Return the entries below in their exact form, leaving the pictures out.

Saved entries:
/---
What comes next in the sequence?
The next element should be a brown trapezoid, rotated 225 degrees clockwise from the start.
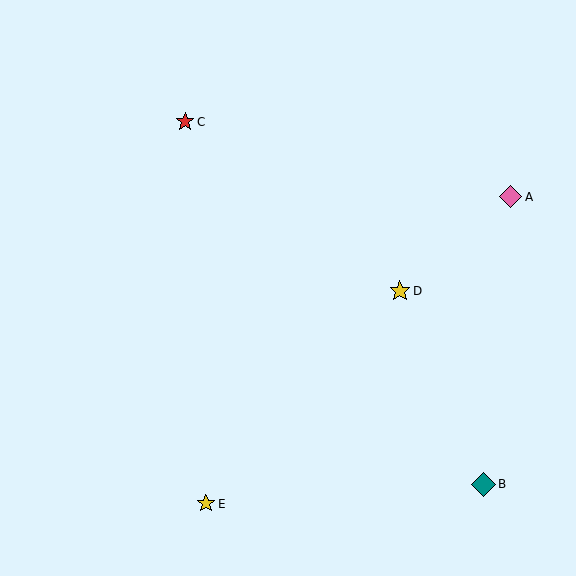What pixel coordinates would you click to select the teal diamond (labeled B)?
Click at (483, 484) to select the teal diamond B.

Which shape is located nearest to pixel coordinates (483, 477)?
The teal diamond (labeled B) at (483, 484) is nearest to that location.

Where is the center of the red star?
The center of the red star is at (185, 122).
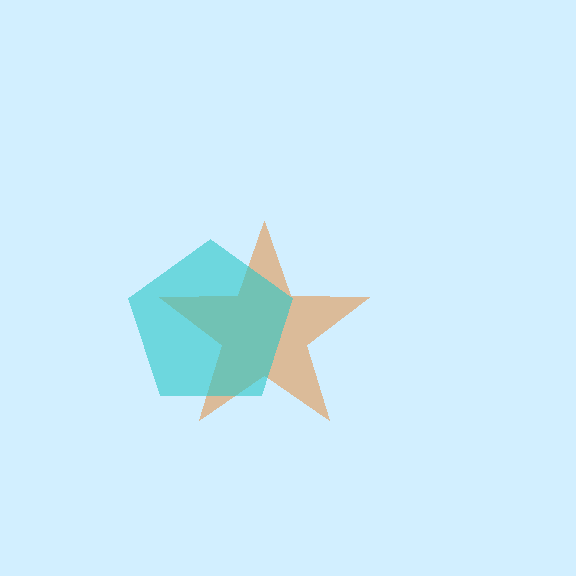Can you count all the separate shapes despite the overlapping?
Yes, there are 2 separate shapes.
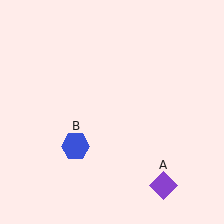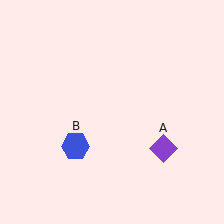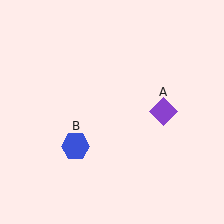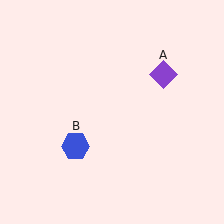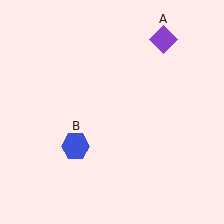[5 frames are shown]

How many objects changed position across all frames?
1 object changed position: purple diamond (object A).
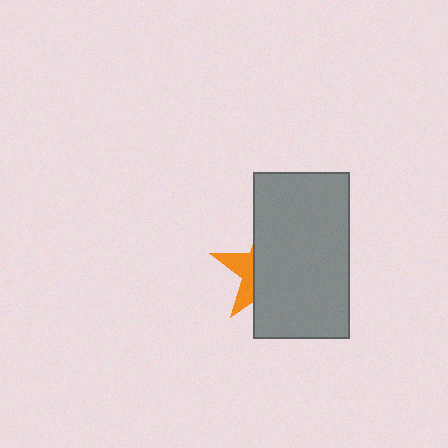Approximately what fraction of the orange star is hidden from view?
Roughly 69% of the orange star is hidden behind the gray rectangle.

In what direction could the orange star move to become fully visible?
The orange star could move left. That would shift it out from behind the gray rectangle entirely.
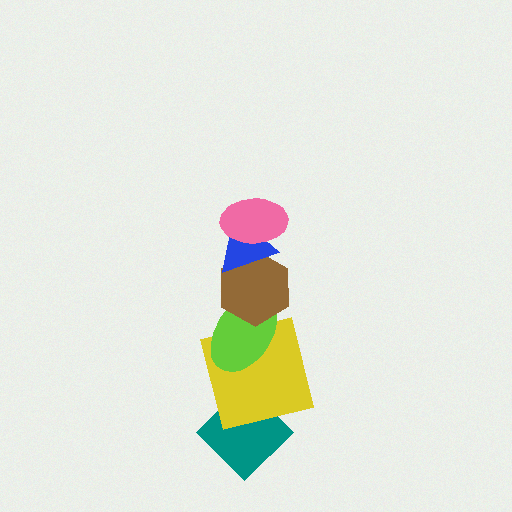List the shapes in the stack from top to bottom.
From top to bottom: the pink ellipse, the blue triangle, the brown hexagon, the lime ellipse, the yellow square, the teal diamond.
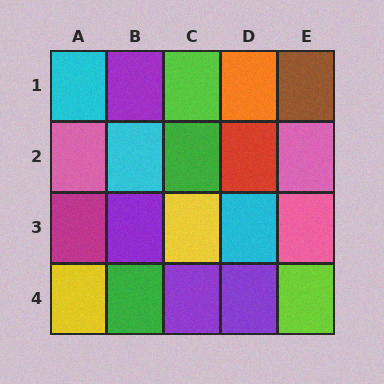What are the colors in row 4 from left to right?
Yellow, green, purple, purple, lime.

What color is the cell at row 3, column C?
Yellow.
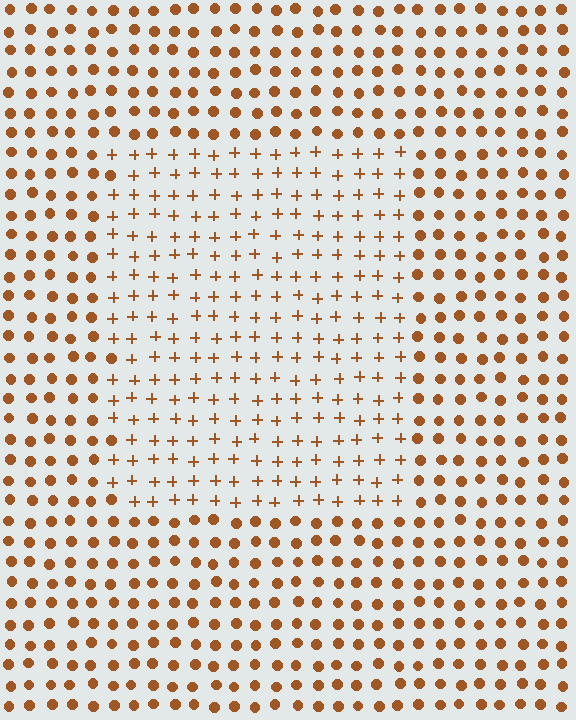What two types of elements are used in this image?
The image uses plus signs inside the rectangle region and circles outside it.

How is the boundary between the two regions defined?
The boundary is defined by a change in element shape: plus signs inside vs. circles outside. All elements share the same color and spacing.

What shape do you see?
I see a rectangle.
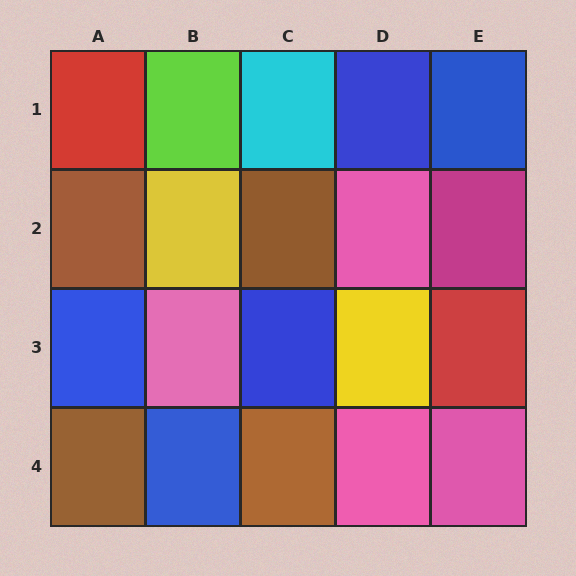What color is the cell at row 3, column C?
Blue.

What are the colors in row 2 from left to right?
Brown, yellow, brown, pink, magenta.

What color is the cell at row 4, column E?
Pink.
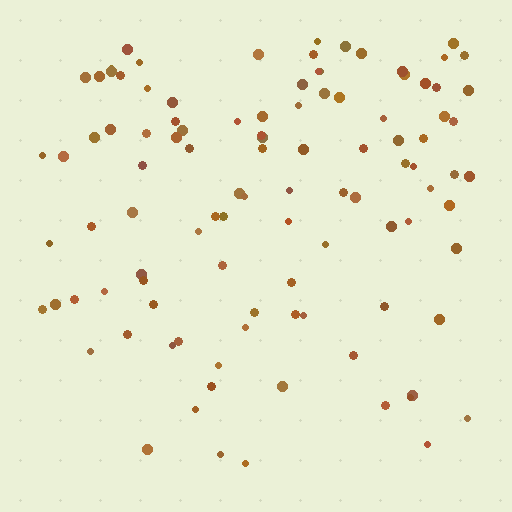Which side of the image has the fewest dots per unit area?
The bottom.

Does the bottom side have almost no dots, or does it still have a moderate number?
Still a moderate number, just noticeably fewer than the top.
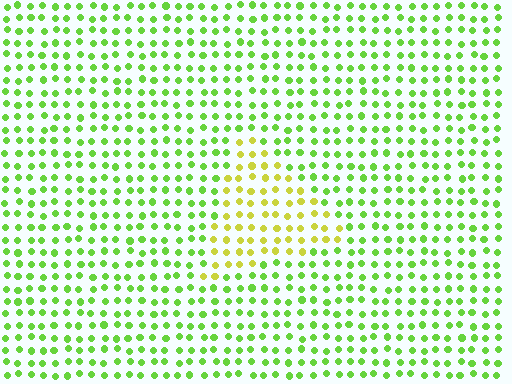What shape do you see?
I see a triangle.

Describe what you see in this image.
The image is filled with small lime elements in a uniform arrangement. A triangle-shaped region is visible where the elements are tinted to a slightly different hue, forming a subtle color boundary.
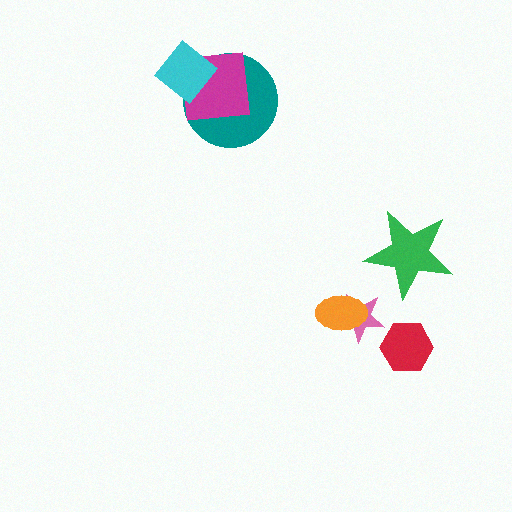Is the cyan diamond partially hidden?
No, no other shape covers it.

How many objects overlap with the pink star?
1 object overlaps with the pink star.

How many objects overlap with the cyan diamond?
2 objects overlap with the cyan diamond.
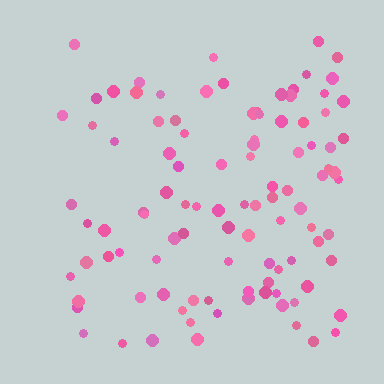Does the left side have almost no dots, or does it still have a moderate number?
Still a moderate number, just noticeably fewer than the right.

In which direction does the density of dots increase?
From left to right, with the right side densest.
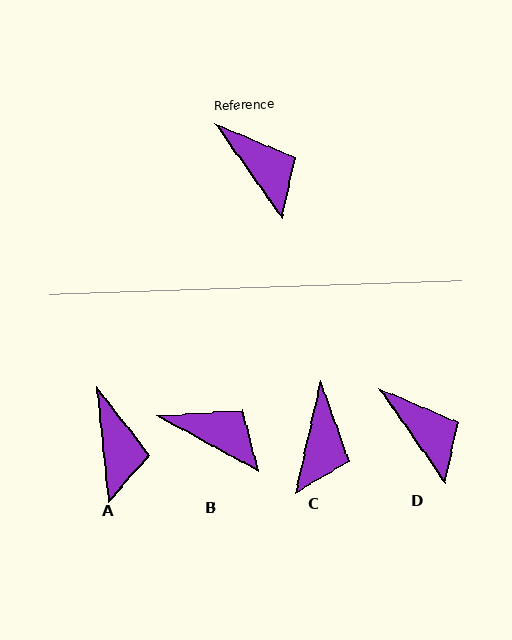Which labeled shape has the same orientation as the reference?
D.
\---
**Worked solution:**
What comes next in the sequence?
The next element should be a brown trapezoid, rotated 225 degrees clockwise from the start.
What pixel coordinates would you click to select the teal diamond (labeled B)?
Click at (483, 484) to select the teal diamond B.

Which shape is located nearest to pixel coordinates (483, 477)?
The teal diamond (labeled B) at (483, 484) is nearest to that location.

Where is the center of the red star?
The center of the red star is at (185, 122).
Can you count all the separate shapes despite the overlapping?
Yes, there are 2 separate shapes.
[5 frames are shown]

How many objects changed position across all frames?
1 object changed position: purple diamond (object A).
Approximately what fraction of the orange star is hidden from view?
Roughly 69% of the orange star is hidden behind the gray rectangle.

In what direction could the orange star move to become fully visible?
The orange star could move left. That would shift it out from behind the gray rectangle entirely.
List the shapes in the stack from top to bottom.
From top to bottom: the pink ellipse, the blue triangle, the brown hexagon, the lime ellipse, the yellow square, the teal diamond.
What are the colors in row 4 from left to right?
Yellow, green, purple, purple, lime.

What color is the cell at row 3, column C?
Yellow.
What two types of elements are used in this image?
The image uses plus signs inside the rectangle region and circles outside it.

How is the boundary between the two regions defined?
The boundary is defined by a change in element shape: plus signs inside vs. circles outside. All elements share the same color and spacing.

What shape do you see?
I see a rectangle.
What color is the cell at row 3, column C?
Blue.

What are the colors in row 2 from left to right?
Brown, yellow, brown, pink, magenta.

What color is the cell at row 4, column E?
Pink.
Which side of the image has the fewest dots per unit area?
The bottom.

Does the bottom side have almost no dots, or does it still have a moderate number?
Still a moderate number, just noticeably fewer than the top.
What shape do you see?
I see a triangle.

Describe what you see in this image.
The image is filled with small lime elements in a uniform arrangement. A triangle-shaped region is visible where the elements are tinted to a slightly different hue, forming a subtle color boundary.
Is the cyan diamond partially hidden?
No, no other shape covers it.

How many objects overlap with the pink star?
1 object overlaps with the pink star.

How many objects overlap with the cyan diamond?
2 objects overlap with the cyan diamond.
Does the left side have almost no dots, or does it still have a moderate number?
Still a moderate number, just noticeably fewer than the right.

In which direction does the density of dots increase?
From left to right, with the right side densest.
Which labeled shape has the same orientation as the reference?
D.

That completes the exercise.